_Your instructions:_
Restate the complete material exactly.

_Input for this task:_
=======
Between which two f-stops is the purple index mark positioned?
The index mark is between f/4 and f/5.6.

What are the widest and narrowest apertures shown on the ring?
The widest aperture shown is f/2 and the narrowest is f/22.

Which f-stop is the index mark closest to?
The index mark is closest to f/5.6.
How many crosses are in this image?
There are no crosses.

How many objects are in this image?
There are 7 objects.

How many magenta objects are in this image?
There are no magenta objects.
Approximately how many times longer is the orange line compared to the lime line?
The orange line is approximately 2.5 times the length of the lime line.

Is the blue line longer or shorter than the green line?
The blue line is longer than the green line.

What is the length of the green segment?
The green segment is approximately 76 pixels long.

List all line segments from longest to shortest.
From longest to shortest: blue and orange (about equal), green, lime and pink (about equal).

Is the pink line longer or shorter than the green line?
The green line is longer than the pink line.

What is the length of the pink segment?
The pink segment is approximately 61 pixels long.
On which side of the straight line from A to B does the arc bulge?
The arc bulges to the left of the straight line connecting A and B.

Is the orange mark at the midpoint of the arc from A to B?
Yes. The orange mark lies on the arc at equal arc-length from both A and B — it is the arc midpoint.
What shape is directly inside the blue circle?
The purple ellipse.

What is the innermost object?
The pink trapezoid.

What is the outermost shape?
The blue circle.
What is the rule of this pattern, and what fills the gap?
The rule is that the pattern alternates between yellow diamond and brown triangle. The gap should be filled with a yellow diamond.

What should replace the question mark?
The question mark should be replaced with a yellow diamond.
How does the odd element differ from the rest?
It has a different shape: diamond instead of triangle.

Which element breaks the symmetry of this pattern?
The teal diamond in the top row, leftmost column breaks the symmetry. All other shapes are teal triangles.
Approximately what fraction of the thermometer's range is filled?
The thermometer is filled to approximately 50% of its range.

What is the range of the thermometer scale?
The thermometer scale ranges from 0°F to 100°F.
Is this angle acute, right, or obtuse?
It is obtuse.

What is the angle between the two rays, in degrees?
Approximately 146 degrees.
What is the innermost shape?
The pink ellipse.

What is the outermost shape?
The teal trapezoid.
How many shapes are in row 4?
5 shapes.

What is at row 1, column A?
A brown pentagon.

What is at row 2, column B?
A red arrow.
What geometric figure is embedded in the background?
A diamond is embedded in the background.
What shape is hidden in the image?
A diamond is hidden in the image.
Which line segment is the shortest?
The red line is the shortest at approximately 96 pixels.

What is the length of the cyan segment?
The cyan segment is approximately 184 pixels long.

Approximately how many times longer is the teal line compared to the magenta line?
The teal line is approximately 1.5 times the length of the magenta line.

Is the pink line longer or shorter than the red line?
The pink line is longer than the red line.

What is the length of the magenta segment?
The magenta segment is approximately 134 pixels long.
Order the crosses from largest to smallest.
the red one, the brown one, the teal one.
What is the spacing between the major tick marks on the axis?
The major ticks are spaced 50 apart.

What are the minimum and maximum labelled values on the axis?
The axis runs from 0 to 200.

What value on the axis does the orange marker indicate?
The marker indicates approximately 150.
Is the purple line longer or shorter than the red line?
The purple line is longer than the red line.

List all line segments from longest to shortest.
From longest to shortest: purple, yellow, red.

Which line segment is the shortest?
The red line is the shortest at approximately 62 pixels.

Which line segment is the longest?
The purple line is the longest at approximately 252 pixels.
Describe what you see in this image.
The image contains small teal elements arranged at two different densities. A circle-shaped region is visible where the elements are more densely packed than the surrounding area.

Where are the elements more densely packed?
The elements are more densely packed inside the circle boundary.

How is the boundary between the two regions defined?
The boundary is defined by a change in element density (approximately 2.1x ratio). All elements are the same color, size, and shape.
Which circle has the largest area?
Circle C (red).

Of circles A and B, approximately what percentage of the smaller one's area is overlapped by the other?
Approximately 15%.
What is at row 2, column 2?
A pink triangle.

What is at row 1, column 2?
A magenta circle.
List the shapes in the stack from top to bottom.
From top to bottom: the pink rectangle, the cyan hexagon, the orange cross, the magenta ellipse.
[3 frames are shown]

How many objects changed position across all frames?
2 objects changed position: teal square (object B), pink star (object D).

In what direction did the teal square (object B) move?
=======
_Output for this exercise:_
Between which two f-stops is the purple index mark positioned?
The index mark is between f/4 and f/5.6.

What are the widest and narrowest apertures shown on the ring?
The widest aperture shown is f/2 and the narrowest is f/22.

Which f-stop is the index mark closest to?
The index mark is closest to f/5.6.
How many crosses are in this image?
There are no crosses.

How many objects are in this image?
There are 7 objects.

How many magenta objects are in this image?
There are no magenta objects.
Approximately how many times longer is the orange line compared to the lime line?
The orange line is approximately 2.5 times the length of the lime line.

Is the blue line longer or shorter than the green line?
The blue line is longer than the green line.

What is the length of the green segment?
The green segment is approximately 76 pixels long.

List all line segments from longest to shortest.
From longest to shortest: blue and orange (about equal), green, lime and pink (about equal).

Is the pink line longer or shorter than the green line?
The green line is longer than the pink line.

What is the length of the pink segment?
The pink segment is approximately 61 pixels long.
On which side of the straight line from A to B does the arc bulge?
The arc bulges to the left of the straight line connecting A and B.

Is the orange mark at the midpoint of the arc from A to B?
Yes. The orange mark lies on the arc at equal arc-length from both A and B — it is the arc midpoint.
What shape is directly inside the blue circle?
The purple ellipse.

What is the innermost object?
The pink trapezoid.

What is the outermost shape?
The blue circle.
What is the rule of this pattern, and what fills the gap?
The rule is that the pattern alternates between yellow diamond and brown triangle. The gap should be filled with a yellow diamond.

What should replace the question mark?
The question mark should be replaced with a yellow diamond.
How does the odd element differ from the rest?
It has a different shape: diamond instead of triangle.

Which element breaks the symmetry of this pattern?
The teal diamond in the top row, leftmost column breaks the symmetry. All other shapes are teal triangles.
Approximately what fraction of the thermometer's range is filled?
The thermometer is filled to approximately 50% of its range.

What is the range of the thermometer scale?
The thermometer scale ranges from 0°F to 100°F.
Is this angle acute, right, or obtuse?
It is obtuse.

What is the angle between the two rays, in degrees?
Approximately 146 degrees.
What is the innermost shape?
The pink ellipse.

What is the outermost shape?
The teal trapezoid.
How many shapes are in row 4?
5 shapes.

What is at row 1, column A?
A brown pentagon.

What is at row 2, column B?
A red arrow.
What geometric figure is embedded in the background?
A diamond is embedded in the background.
What shape is hidden in the image?
A diamond is hidden in the image.
Which line segment is the shortest?
The red line is the shortest at approximately 96 pixels.

What is the length of the cyan segment?
The cyan segment is approximately 184 pixels long.

Approximately how many times longer is the teal line compared to the magenta line?
The teal line is approximately 1.5 times the length of the magenta line.

Is the pink line longer or shorter than the red line?
The pink line is longer than the red line.

What is the length of the magenta segment?
The magenta segment is approximately 134 pixels long.
Order the crosses from largest to smallest.
the red one, the brown one, the teal one.
What is the spacing between the major tick marks on the axis?
The major ticks are spaced 50 apart.

What are the minimum and maximum labelled values on the axis?
The axis runs from 0 to 200.

What value on the axis does the orange marker indicate?
The marker indicates approximately 150.
Is the purple line longer or shorter than the red line?
The purple line is longer than the red line.

List all line segments from longest to shortest.
From longest to shortest: purple, yellow, red.

Which line segment is the shortest?
The red line is the shortest at approximately 62 pixels.

Which line segment is the longest?
The purple line is the longest at approximately 252 pixels.
Describe what you see in this image.
The image contains small teal elements arranged at two different densities. A circle-shaped region is visible where the elements are more densely packed than the surrounding area.

Where are the elements more densely packed?
The elements are more densely packed inside the circle boundary.

How is the boundary between the two regions defined?
The boundary is defined by a change in element density (approximately 2.1x ratio). All elements are the same color, size, and shape.
Which circle has the largest area?
Circle C (red).

Of circles A and B, approximately what percentage of the smaller one's area is overlapped by the other?
Approximately 15%.
What is at row 2, column 2?
A pink triangle.

What is at row 1, column 2?
A magenta circle.
List the shapes in the stack from top to bottom.
From top to bottom: the pink rectangle, the cyan hexagon, the orange cross, the magenta ellipse.
[3 frames are shown]

How many objects changed position across all frames?
2 objects changed position: teal square (object B), pink star (object D).

In what direction did the teal square (object B) move?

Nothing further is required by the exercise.